TASK STATEMENT | Transcribe the listing verbatim. Do not carry over any pictures.

(Visual geometry question entries)
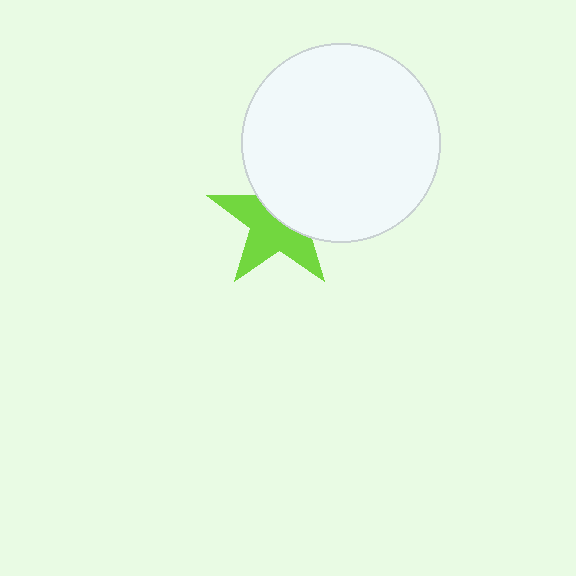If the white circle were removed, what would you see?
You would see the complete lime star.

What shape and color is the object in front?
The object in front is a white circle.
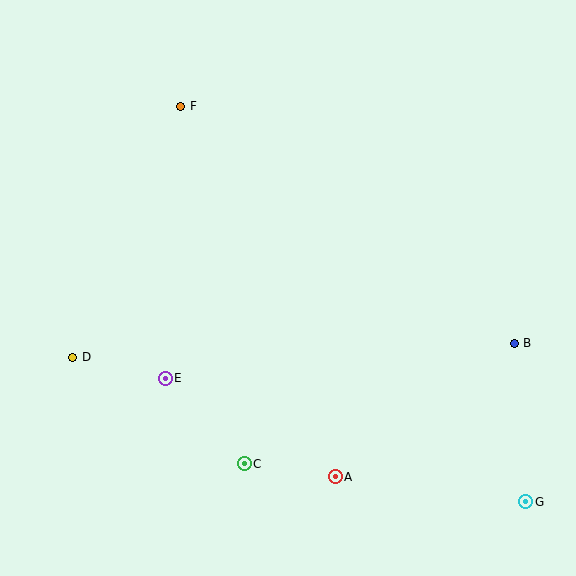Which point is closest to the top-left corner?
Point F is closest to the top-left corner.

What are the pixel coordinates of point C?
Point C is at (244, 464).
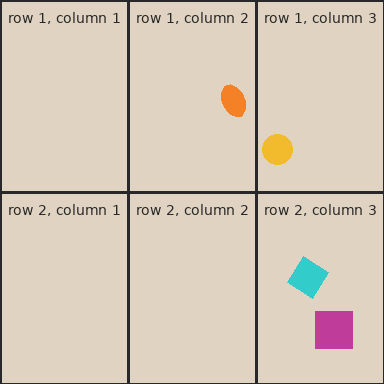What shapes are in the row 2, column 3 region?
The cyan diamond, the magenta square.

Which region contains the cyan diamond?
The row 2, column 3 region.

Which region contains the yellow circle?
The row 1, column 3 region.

SOLUTION TO THIS PROBLEM |
If the white circle were removed, what would you see?
You would see the complete lime star.

What shape and color is the object in front?
The object in front is a white circle.
Which point is closest to the top-left corner?
Point F is closest to the top-left corner.

What are the pixel coordinates of point C?
Point C is at (244, 464).
What shapes are in the row 2, column 3 region?
The cyan diamond, the magenta square.

Which region contains the cyan diamond?
The row 2, column 3 region.

Which region contains the yellow circle?
The row 1, column 3 region.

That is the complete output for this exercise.